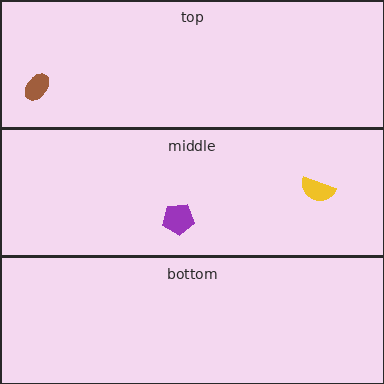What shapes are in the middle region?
The purple pentagon, the yellow semicircle.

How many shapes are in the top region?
1.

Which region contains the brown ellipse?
The top region.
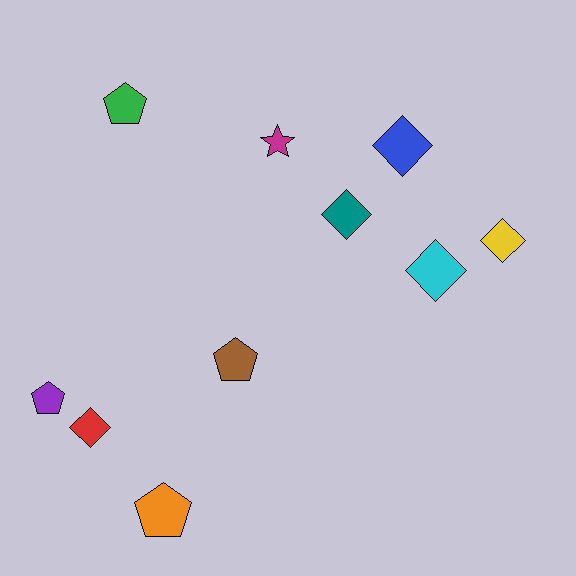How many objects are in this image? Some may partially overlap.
There are 10 objects.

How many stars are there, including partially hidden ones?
There is 1 star.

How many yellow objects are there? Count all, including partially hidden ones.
There is 1 yellow object.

-------

Your objective:
All records must be output exactly as they are, except for the pictures, which are left out.

Worked answer:
What shapes are in the middle region?
The purple pentagon, the yellow semicircle.

How many shapes are in the top region?
1.

Which region contains the brown ellipse?
The top region.
How many objects are in this image? Some may partially overlap.
There are 10 objects.

How many stars are there, including partially hidden ones?
There is 1 star.

How many yellow objects are there? Count all, including partially hidden ones.
There is 1 yellow object.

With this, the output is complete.